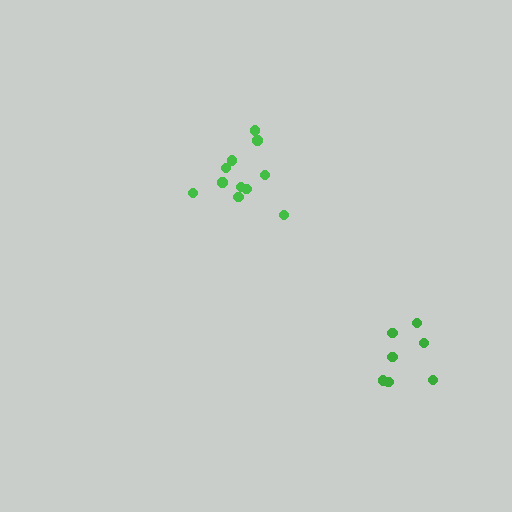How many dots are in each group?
Group 1: 11 dots, Group 2: 7 dots (18 total).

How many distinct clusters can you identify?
There are 2 distinct clusters.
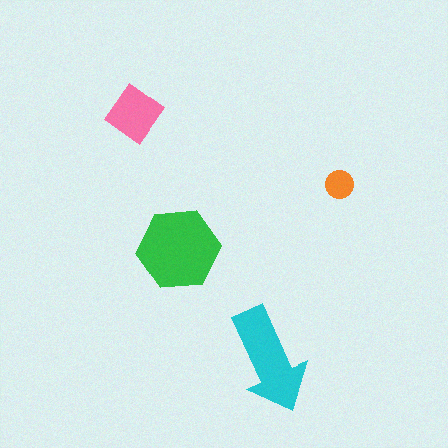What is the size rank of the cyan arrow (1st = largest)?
2nd.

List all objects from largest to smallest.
The green hexagon, the cyan arrow, the pink diamond, the orange circle.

» Goal of the exercise: Omit the pictures, then quote the rest of the material above exactly.

» The solution:
How many dots are in each group?
Group 1: 11 dots, Group 2: 7 dots (18 total).

How many distinct clusters can you identify?
There are 2 distinct clusters.
What is the size rank of the cyan arrow (1st = largest)?
2nd.

List all objects from largest to smallest.
The green hexagon, the cyan arrow, the pink diamond, the orange circle.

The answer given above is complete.